Include no pictures. Output exactly the lines from the one that contains "Is this pattern symmetric?" through the final line of the entries.

[Generated figure question entries]
- - - -
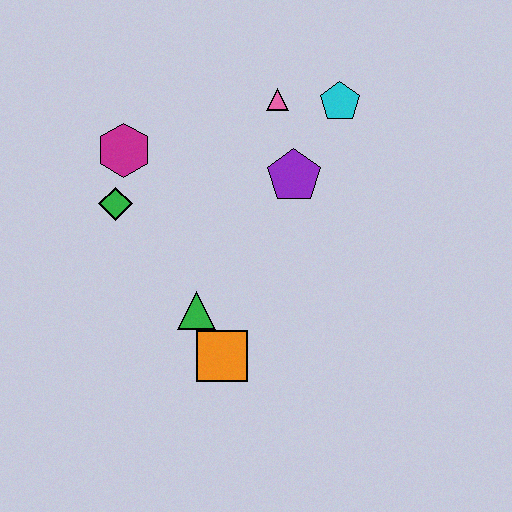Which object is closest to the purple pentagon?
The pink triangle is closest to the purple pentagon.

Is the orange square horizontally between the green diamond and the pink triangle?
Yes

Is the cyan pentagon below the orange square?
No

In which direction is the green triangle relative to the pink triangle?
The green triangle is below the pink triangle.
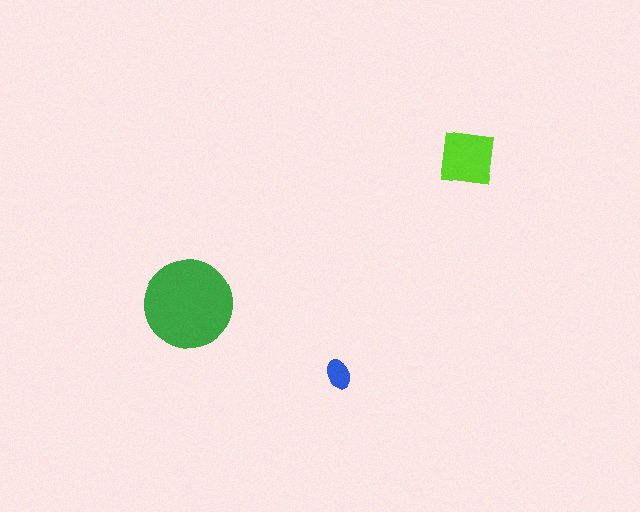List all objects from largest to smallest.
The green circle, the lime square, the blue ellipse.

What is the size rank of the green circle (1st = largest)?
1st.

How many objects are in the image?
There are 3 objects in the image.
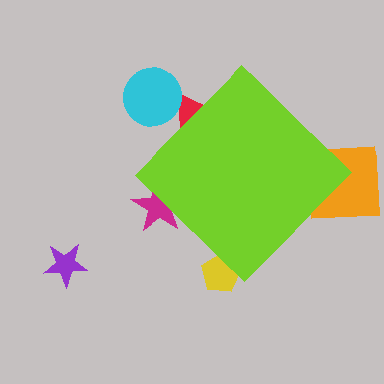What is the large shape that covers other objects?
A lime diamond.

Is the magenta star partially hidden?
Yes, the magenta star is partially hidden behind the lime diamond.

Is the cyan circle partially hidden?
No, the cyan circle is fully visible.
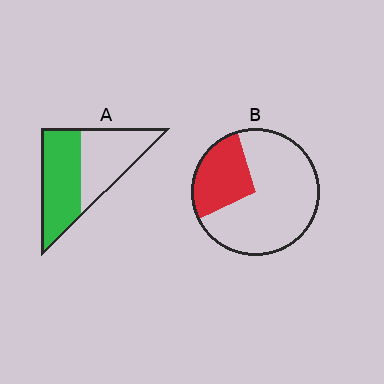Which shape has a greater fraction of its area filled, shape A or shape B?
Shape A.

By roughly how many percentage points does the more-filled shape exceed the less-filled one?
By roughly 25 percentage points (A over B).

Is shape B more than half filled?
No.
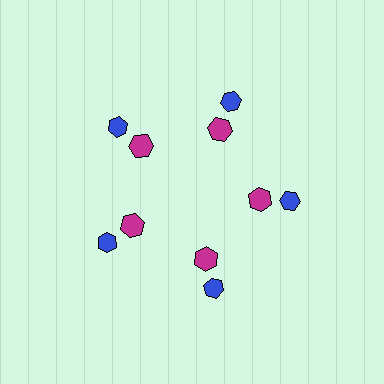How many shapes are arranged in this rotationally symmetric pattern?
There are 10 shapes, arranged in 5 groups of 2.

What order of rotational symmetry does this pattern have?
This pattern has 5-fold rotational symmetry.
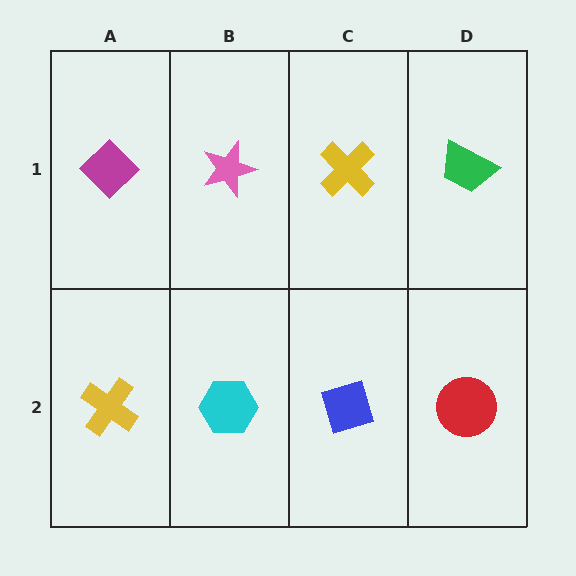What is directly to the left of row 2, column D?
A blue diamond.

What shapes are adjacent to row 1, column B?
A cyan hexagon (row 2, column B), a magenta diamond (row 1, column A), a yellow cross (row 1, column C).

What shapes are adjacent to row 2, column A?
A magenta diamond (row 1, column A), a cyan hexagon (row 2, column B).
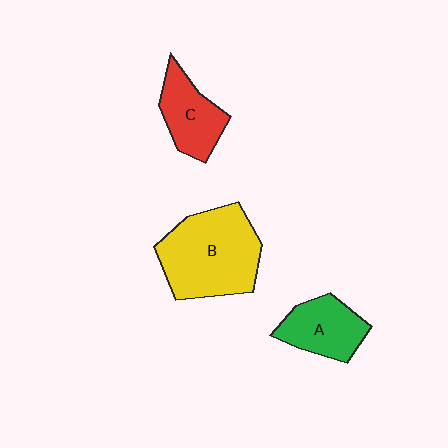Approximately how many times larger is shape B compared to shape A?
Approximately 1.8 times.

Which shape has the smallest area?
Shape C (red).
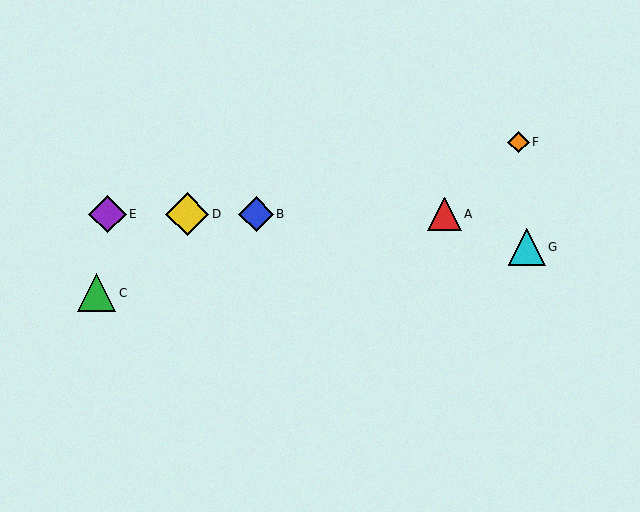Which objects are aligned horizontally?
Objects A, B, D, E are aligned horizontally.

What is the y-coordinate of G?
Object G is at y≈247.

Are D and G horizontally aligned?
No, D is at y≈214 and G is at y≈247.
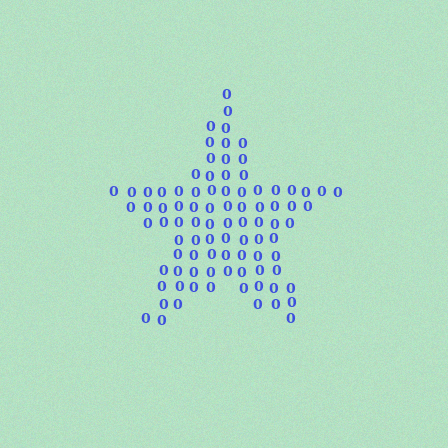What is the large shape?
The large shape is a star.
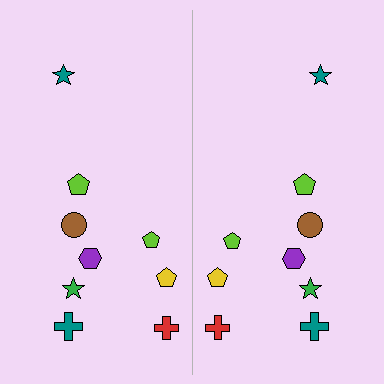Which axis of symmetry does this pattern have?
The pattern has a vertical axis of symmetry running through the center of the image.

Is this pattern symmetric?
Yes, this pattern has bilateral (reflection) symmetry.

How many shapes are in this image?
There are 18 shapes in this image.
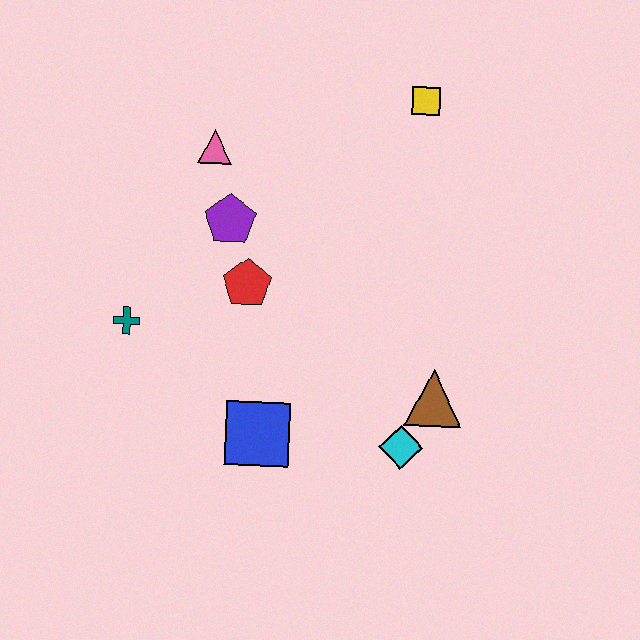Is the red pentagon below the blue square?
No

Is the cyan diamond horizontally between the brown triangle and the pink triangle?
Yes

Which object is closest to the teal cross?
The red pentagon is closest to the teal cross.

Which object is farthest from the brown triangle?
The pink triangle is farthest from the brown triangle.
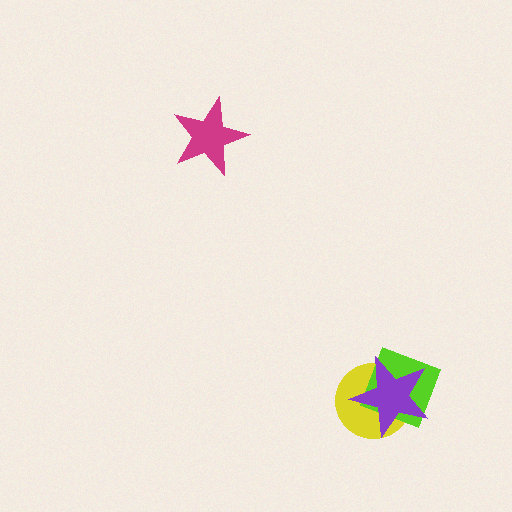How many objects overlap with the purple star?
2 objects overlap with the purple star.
- - - -
Output for this exercise -
Is this pattern symmetric?
Yes, this pattern has bilateral (reflection) symmetry.

How many shapes are in this image?
There are 18 shapes in this image.
Is the red pentagon below the blue square?
No

Is the cyan diamond horizontally between the brown triangle and the pink triangle?
Yes

Which object is closest to the teal cross?
The red pentagon is closest to the teal cross.

Which object is farthest from the brown triangle?
The pink triangle is farthest from the brown triangle.
How many objects overlap with the purple star?
2 objects overlap with the purple star.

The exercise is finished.